Start RECORDED INFORMATION
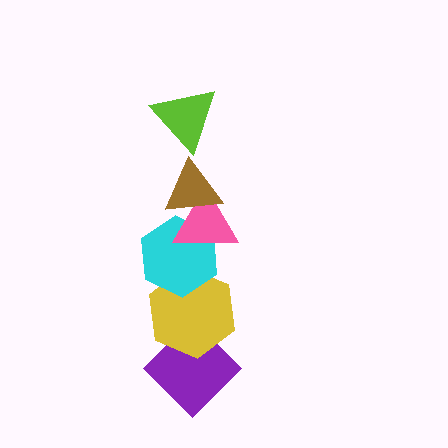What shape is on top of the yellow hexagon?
The cyan hexagon is on top of the yellow hexagon.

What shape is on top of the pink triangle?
The brown triangle is on top of the pink triangle.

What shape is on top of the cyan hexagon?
The pink triangle is on top of the cyan hexagon.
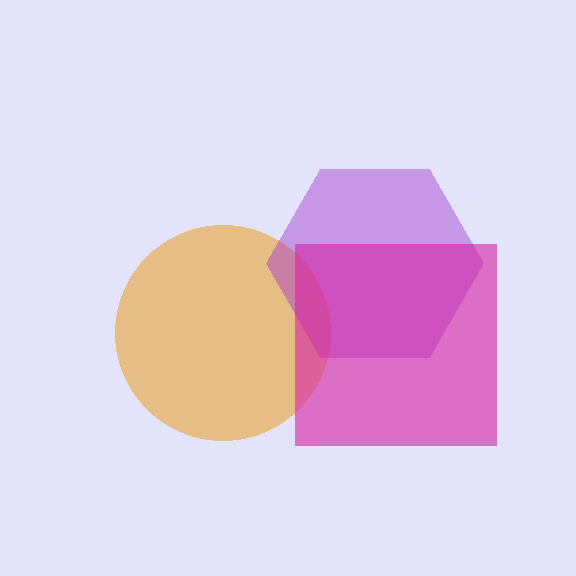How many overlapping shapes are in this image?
There are 3 overlapping shapes in the image.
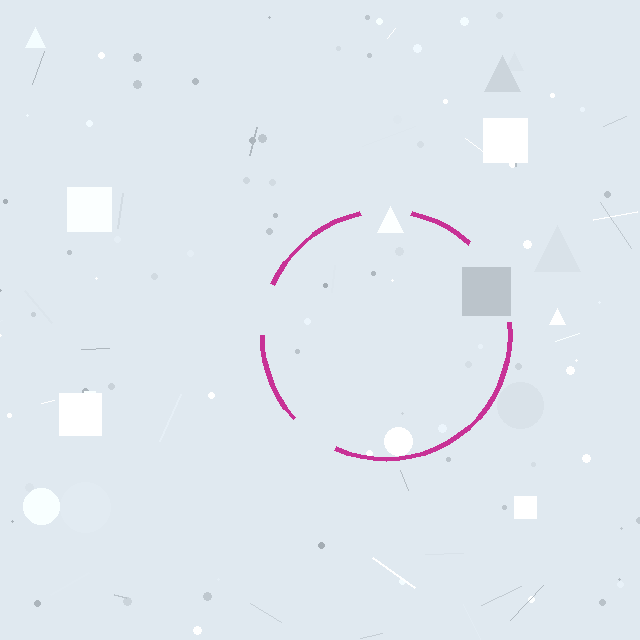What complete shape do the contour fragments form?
The contour fragments form a circle.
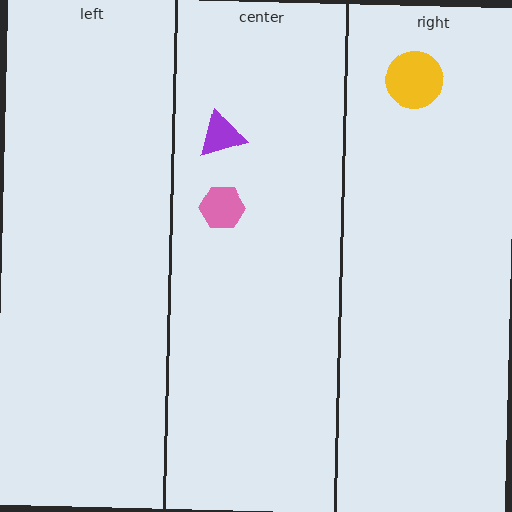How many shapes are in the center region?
2.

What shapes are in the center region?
The purple triangle, the pink hexagon.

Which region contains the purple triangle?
The center region.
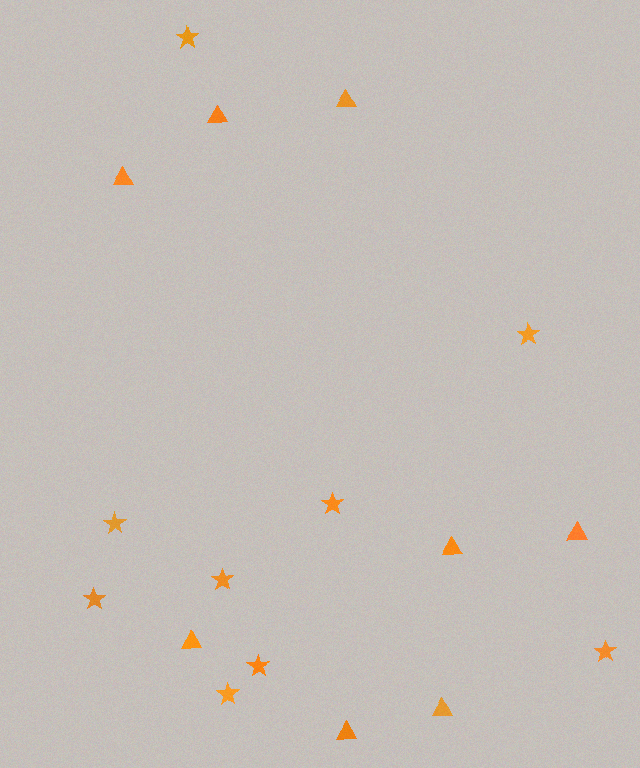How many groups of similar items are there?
End RECORDED INFORMATION
◆ **REQUEST**:
Skip the pictures and copy exactly the lines from the one containing "What shape is on top of the pink triangle?" through the end of the material, both ends included.

◆ **FULL SOLUTION**:
What shape is on top of the pink triangle?
The brown triangle is on top of the pink triangle.

What shape is on top of the cyan hexagon?
The pink triangle is on top of the cyan hexagon.
How many overlapping shapes are in this image?
There are 3 overlapping shapes in the image.
What complete shape do the contour fragments form?
The contour fragments form a circle.
How many shapes are in the center region?
2.

What shapes are in the center region?
The purple triangle, the pink hexagon.

Which region contains the purple triangle?
The center region.
How many groups of similar items are there?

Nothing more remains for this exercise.